* GIVEN TASK
Would you retype, exactly and without the pictures, the lines between the line holding "In which compass" and the line holding "Which option should", inclusive, and nothing else?

=== INPUT ===

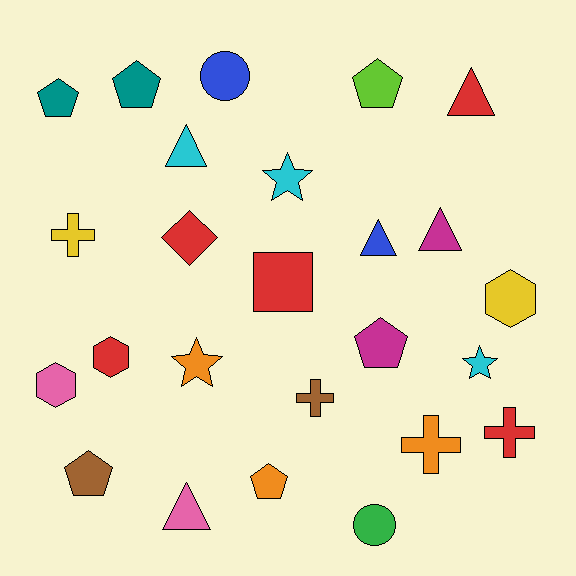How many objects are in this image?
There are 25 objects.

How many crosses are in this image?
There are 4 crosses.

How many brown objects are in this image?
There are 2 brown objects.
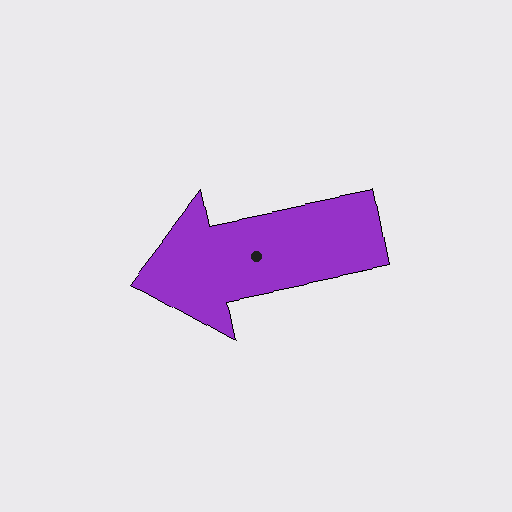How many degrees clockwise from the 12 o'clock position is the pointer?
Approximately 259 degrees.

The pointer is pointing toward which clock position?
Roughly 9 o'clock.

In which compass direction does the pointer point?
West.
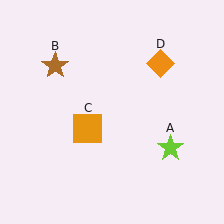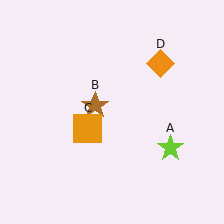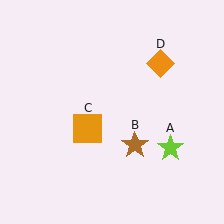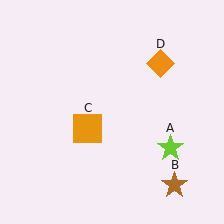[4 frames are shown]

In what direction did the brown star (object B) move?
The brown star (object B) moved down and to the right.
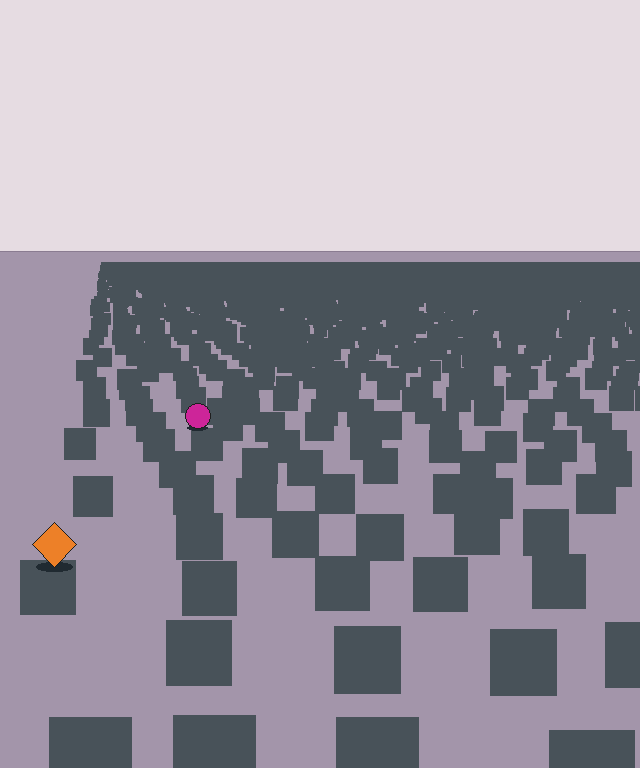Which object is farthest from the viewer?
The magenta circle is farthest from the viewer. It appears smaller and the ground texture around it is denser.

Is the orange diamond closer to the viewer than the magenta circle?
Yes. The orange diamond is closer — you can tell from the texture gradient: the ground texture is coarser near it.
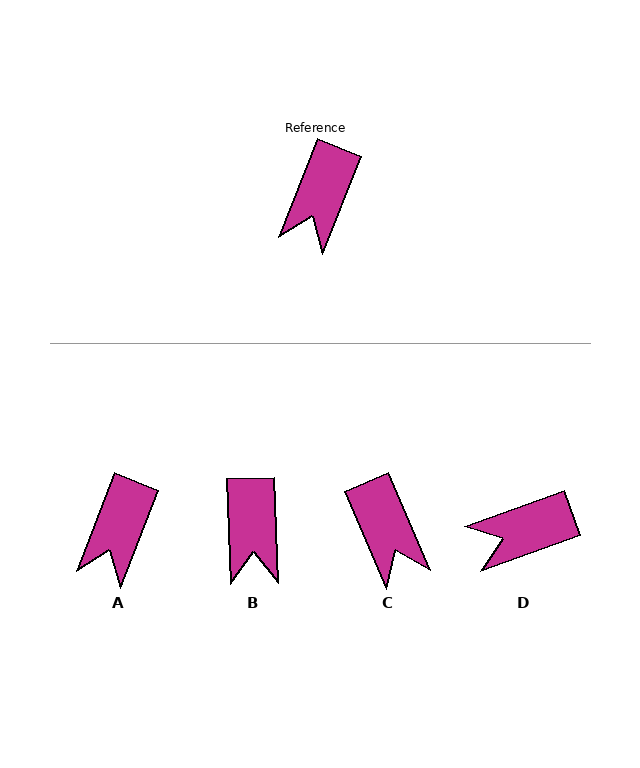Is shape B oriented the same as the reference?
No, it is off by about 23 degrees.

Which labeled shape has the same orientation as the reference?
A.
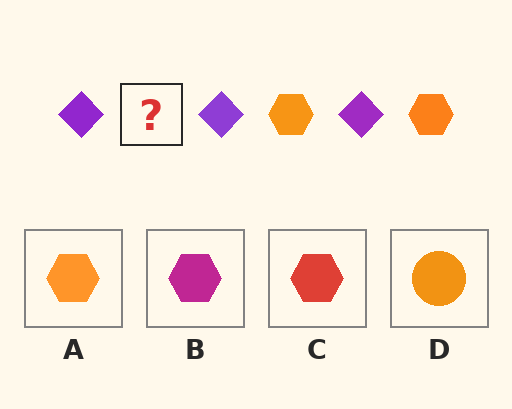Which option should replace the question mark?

===
=== INPUT ===

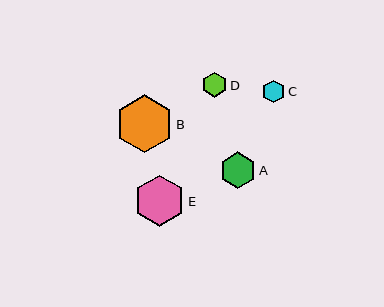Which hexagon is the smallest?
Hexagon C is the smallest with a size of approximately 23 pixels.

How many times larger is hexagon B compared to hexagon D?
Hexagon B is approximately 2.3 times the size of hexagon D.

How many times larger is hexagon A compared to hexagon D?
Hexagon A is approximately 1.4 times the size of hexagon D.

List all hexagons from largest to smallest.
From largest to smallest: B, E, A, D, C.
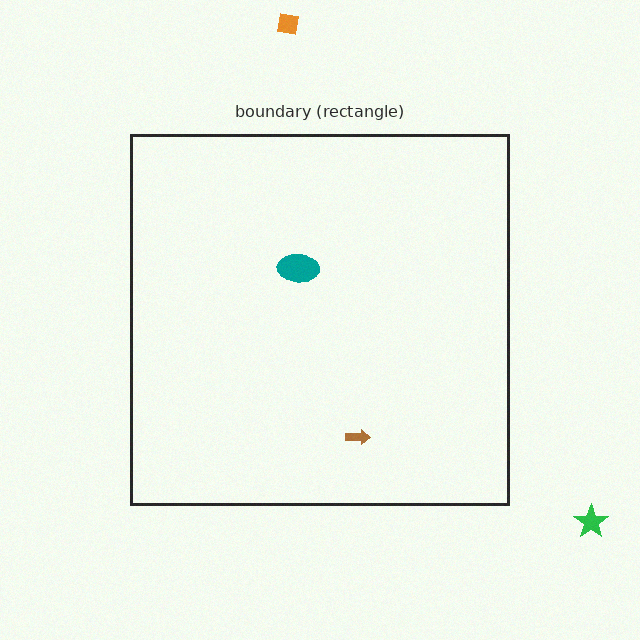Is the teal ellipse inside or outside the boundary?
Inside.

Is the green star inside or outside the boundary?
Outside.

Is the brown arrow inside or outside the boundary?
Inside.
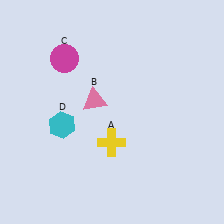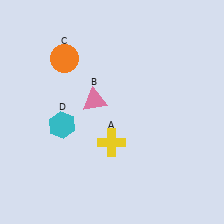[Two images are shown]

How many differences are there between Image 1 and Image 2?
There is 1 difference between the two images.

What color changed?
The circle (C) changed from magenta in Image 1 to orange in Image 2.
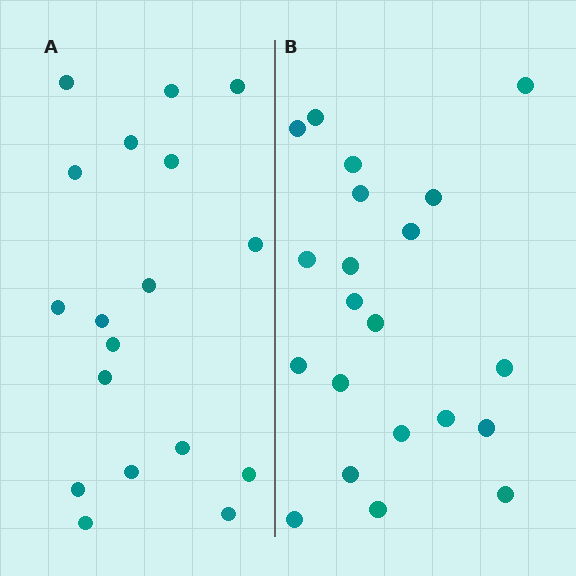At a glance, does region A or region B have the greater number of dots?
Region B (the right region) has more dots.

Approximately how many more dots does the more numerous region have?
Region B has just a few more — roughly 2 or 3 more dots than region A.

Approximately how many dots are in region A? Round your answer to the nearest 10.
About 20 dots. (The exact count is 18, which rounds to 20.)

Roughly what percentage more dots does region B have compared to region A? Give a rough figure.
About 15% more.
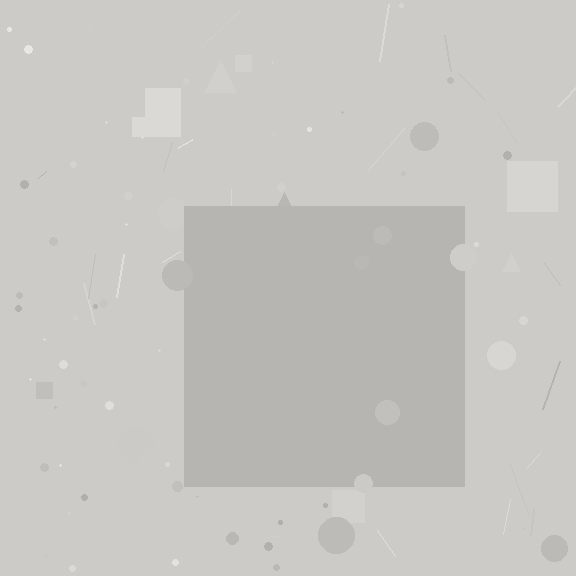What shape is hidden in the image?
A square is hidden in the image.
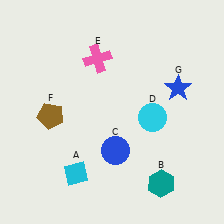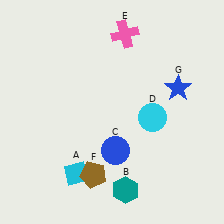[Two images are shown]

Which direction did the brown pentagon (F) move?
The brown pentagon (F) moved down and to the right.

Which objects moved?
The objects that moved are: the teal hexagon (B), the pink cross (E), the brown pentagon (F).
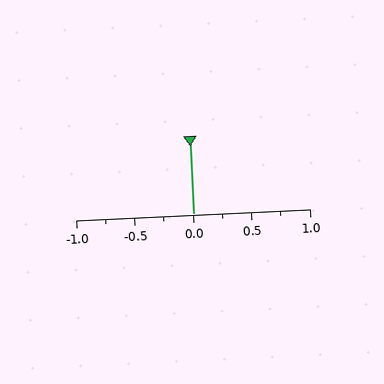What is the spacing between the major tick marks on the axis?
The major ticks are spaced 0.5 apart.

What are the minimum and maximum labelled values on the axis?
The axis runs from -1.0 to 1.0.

===

* TASK RESPONSE
In which compass direction does the pointer point?
West.
[4 frames are shown]

In what direction did the brown star (object B) move?
The brown star (object B) moved down and to the right.
Which object is farthest from the viewer?
The magenta circle is farthest from the viewer. It appears smaller and the ground texture around it is denser.

Is the orange diamond closer to the viewer than the magenta circle?
Yes. The orange diamond is closer — you can tell from the texture gradient: the ground texture is coarser near it.
Is shape B oriented the same as the reference?
No, it is off by about 23 degrees.

Which labeled shape has the same orientation as the reference?
A.
Which option should replace the question mark?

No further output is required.